## Stored rows
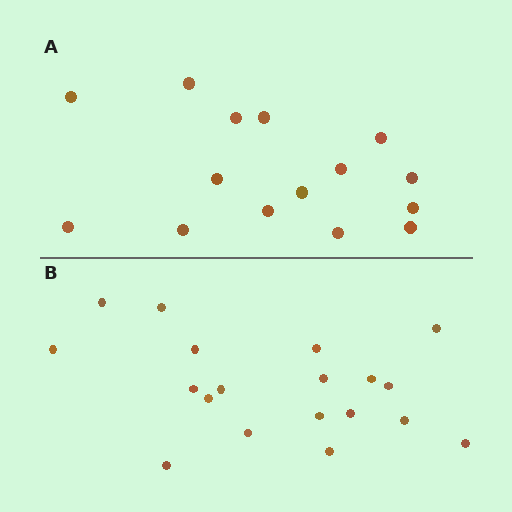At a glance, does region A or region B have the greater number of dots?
Region B (the bottom region) has more dots.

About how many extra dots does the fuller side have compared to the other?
Region B has about 4 more dots than region A.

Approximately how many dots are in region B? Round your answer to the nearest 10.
About 20 dots. (The exact count is 19, which rounds to 20.)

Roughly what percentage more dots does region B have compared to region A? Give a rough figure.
About 25% more.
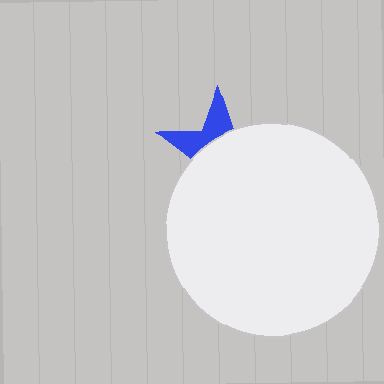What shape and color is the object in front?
The object in front is a white circle.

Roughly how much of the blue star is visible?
A small part of it is visible (roughly 32%).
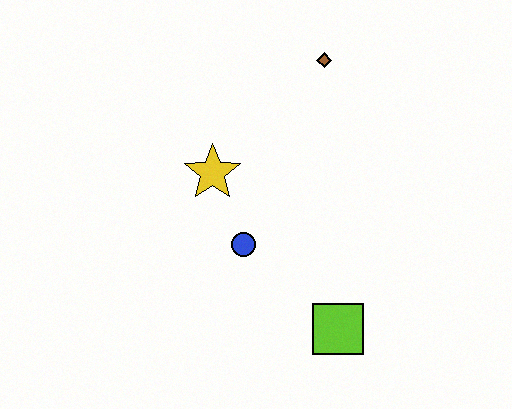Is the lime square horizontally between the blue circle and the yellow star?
No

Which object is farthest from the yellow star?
The lime square is farthest from the yellow star.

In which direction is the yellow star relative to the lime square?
The yellow star is above the lime square.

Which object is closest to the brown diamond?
The yellow star is closest to the brown diamond.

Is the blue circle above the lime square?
Yes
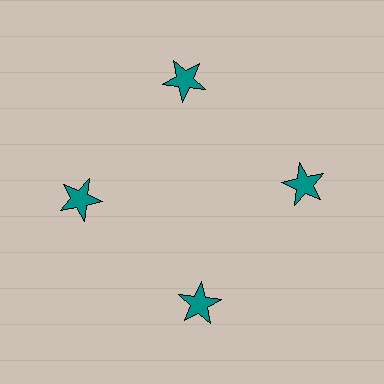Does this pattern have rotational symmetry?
Yes, this pattern has 4-fold rotational symmetry. It looks the same after rotating 90 degrees around the center.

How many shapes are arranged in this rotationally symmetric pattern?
There are 4 shapes, arranged in 4 groups of 1.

## What you need to do
Could you repeat, exactly and with nothing else, the lines from the one containing "Is the lime" through the last line of the records above, leaving out the pictures?

## Problem solution
Is the lime square horizontally between the blue circle and the yellow star?
No

Which object is farthest from the yellow star?
The lime square is farthest from the yellow star.

In which direction is the yellow star relative to the lime square?
The yellow star is above the lime square.

Which object is closest to the brown diamond?
The yellow star is closest to the brown diamond.

Is the blue circle above the lime square?
Yes
Does this pattern have rotational symmetry?
Yes, this pattern has 4-fold rotational symmetry. It looks the same after rotating 90 degrees around the center.

How many shapes are arranged in this rotationally symmetric pattern?
There are 4 shapes, arranged in 4 groups of 1.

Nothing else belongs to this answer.